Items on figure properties

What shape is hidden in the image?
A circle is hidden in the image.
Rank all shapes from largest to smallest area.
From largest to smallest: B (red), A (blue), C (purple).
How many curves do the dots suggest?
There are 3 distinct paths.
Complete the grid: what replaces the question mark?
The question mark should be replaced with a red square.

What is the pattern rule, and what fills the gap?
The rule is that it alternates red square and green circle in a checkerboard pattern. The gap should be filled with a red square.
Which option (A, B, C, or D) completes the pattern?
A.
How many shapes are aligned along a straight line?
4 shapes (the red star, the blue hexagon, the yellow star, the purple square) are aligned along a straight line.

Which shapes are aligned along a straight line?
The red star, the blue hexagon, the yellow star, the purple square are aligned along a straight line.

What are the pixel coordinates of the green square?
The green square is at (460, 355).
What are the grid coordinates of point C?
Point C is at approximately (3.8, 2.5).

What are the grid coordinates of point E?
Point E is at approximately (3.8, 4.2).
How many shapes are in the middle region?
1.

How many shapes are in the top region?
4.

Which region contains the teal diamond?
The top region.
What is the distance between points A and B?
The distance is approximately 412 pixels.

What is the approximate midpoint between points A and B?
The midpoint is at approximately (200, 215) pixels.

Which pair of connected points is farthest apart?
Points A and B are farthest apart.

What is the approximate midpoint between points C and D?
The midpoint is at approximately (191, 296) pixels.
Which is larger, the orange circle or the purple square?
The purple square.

==

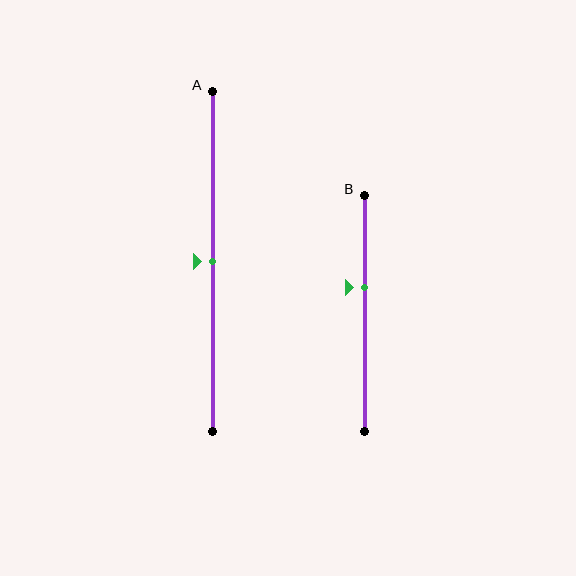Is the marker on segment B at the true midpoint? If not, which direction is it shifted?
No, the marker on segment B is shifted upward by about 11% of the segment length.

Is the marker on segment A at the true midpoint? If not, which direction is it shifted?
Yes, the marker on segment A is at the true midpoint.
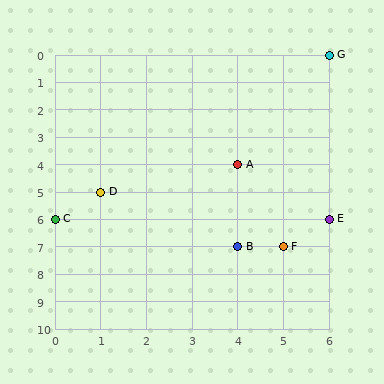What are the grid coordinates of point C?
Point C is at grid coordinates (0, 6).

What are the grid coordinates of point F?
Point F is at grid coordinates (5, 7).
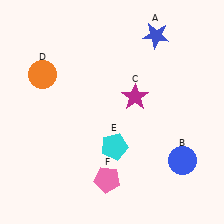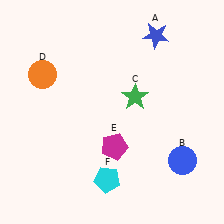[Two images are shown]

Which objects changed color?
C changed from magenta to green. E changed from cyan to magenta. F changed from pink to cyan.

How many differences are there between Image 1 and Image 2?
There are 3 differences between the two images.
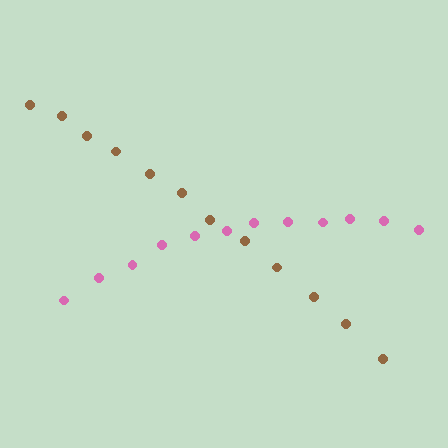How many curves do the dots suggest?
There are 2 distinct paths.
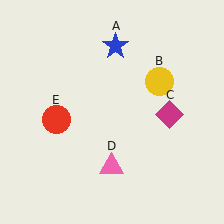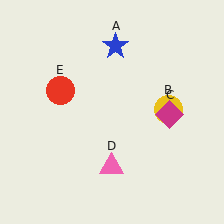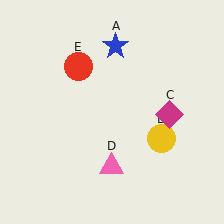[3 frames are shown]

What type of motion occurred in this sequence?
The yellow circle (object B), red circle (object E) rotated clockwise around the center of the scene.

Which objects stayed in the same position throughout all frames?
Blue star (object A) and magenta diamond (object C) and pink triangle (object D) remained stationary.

- **Problem requirements**:
Take the stretch from the line containing "Is the marker on segment A" through the line containing "[Two images are shown]" and reproduce it exactly, both ends included. Omit the pictures.

- **Answer to the task**:
Is the marker on segment A at the true midpoint? If not, which direction is it shifted?
Yes, the marker on segment A is at the true midpoint.
What are the grid coordinates of point C?
Point C is at grid coordinates (0, 6).

What are the grid coordinates of point F?
Point F is at grid coordinates (5, 7).
[Two images are shown]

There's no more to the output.